* _INFORMATION SHOWN_:
· · · · · · ·

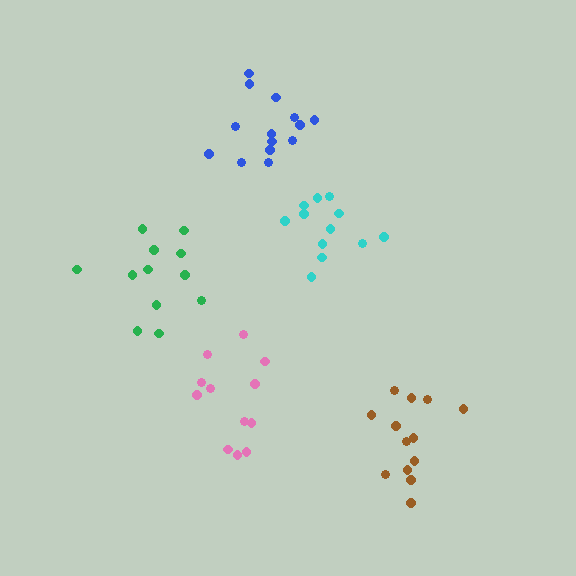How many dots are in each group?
Group 1: 13 dots, Group 2: 12 dots, Group 3: 12 dots, Group 4: 12 dots, Group 5: 14 dots (63 total).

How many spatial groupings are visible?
There are 5 spatial groupings.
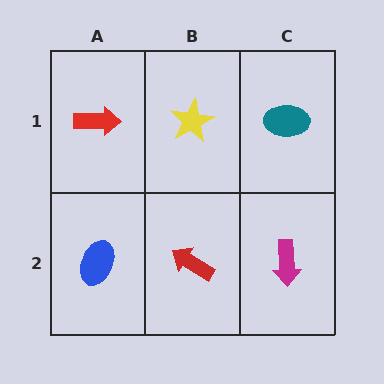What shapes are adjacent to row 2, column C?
A teal ellipse (row 1, column C), a red arrow (row 2, column B).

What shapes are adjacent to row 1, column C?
A magenta arrow (row 2, column C), a yellow star (row 1, column B).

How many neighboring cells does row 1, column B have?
3.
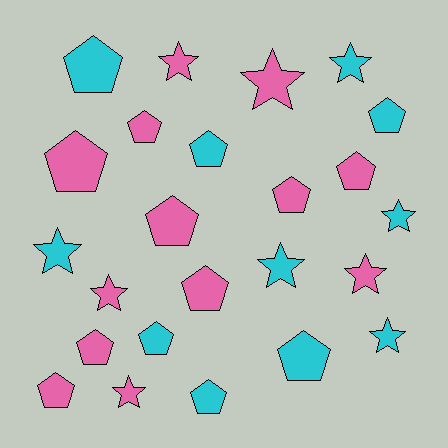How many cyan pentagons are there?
There are 6 cyan pentagons.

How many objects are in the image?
There are 24 objects.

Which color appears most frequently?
Pink, with 13 objects.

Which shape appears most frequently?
Pentagon, with 14 objects.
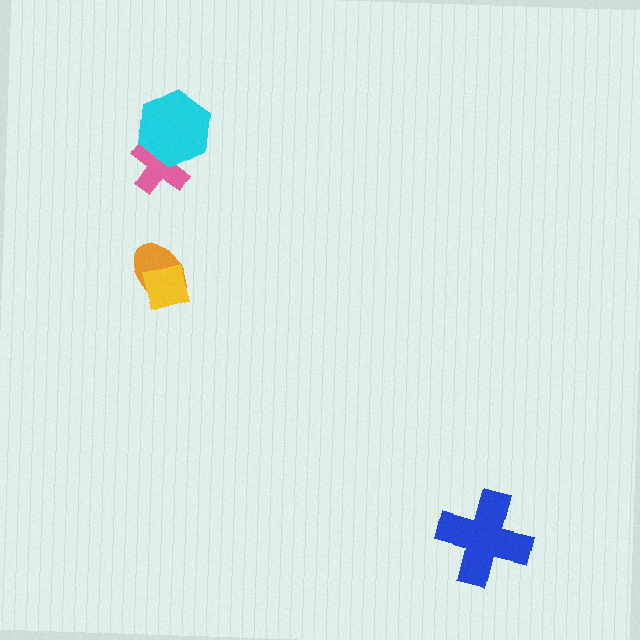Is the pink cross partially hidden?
Yes, it is partially covered by another shape.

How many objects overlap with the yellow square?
1 object overlaps with the yellow square.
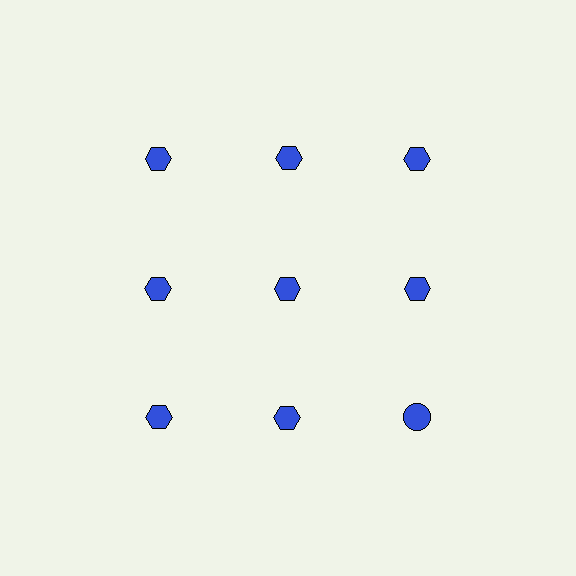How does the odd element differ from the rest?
It has a different shape: circle instead of hexagon.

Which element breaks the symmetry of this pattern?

· · · · · · ·

In the copy, keep every line of the data above exactly and drop each picture.

* _RESULT OF THE EXERCISE_:
How many dots are in each group?
Group 1: 13 dots, Group 2: 12 dots, Group 3: 12 dots, Group 4: 12 dots, Group 5: 14 dots (63 total).

How many spatial groupings are visible?
There are 5 spatial groupings.
What shapes are adjacent to row 2, column C?
A teal ellipse (row 1, column C), a red arrow (row 2, column B).

What shapes are adjacent to row 1, column C?
A magenta arrow (row 2, column C), a yellow star (row 1, column B).

How many neighboring cells does row 1, column B have?
3.
How many cyan pentagons are there?
There are 6 cyan pentagons.

How many objects are in the image?
There are 24 objects.

Which color appears most frequently?
Pink, with 13 objects.

Which shape appears most frequently?
Pentagon, with 14 objects.
Is the pink cross partially hidden?
Yes, it is partially covered by another shape.

How many objects overlap with the yellow square?
1 object overlaps with the yellow square.
How does the odd element differ from the rest?
It has a different shape: circle instead of hexagon.

Which element breaks the symmetry of this pattern?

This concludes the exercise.